- [Given instruction]: Take the material below and extract the lines from the one with "What small shapes is it made of?" through the one with "How would you group these items by color?", word for word, without pictures.

- [Data listing]:

__________________________________________________

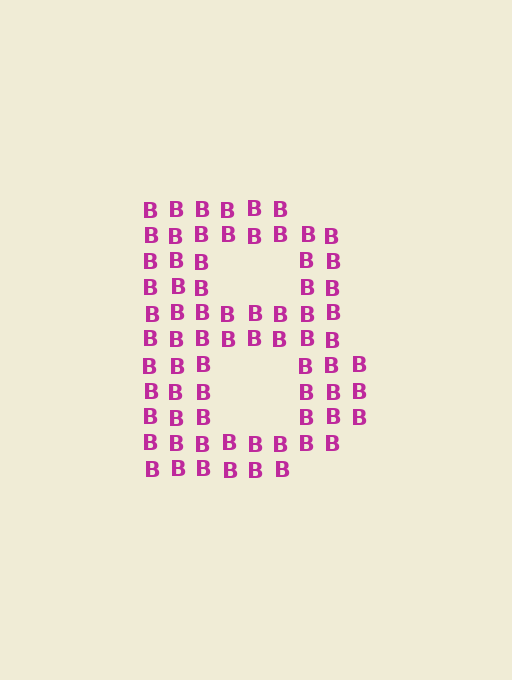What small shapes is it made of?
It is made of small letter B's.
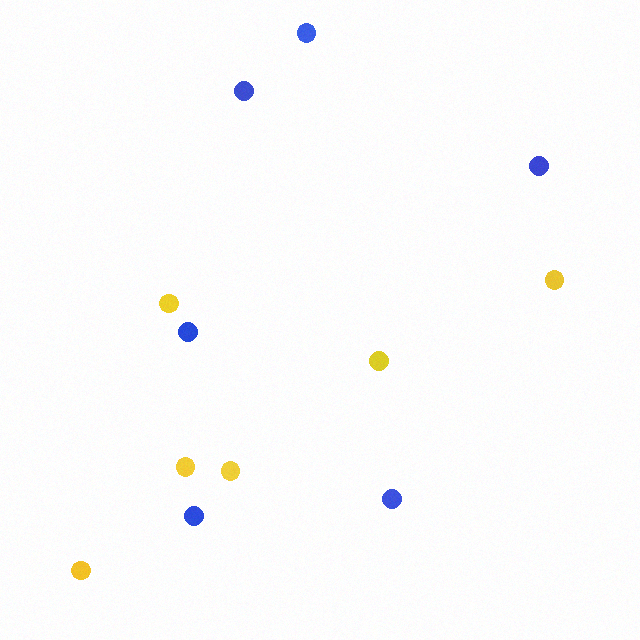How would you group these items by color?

__________________________________________________

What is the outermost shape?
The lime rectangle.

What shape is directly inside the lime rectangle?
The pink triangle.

__________________________________________________

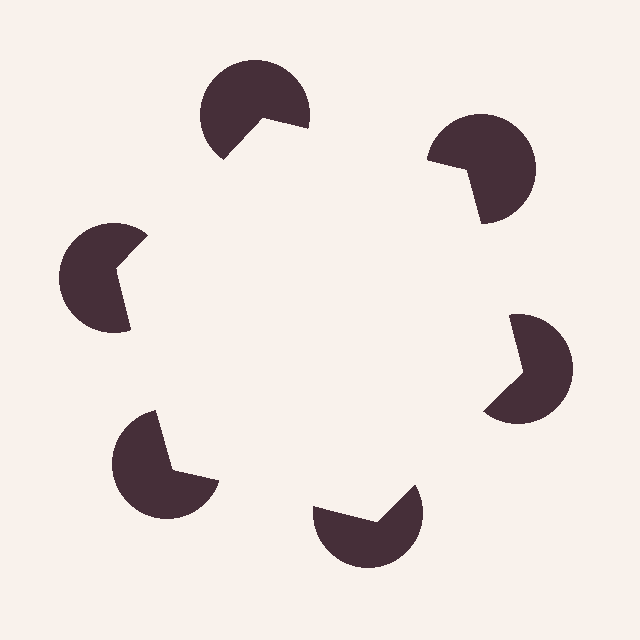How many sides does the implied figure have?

__________________________________________________

- [Answer to this task]:
What small shapes is it made of?
It is made of small letter B's.
How would you group these items by color?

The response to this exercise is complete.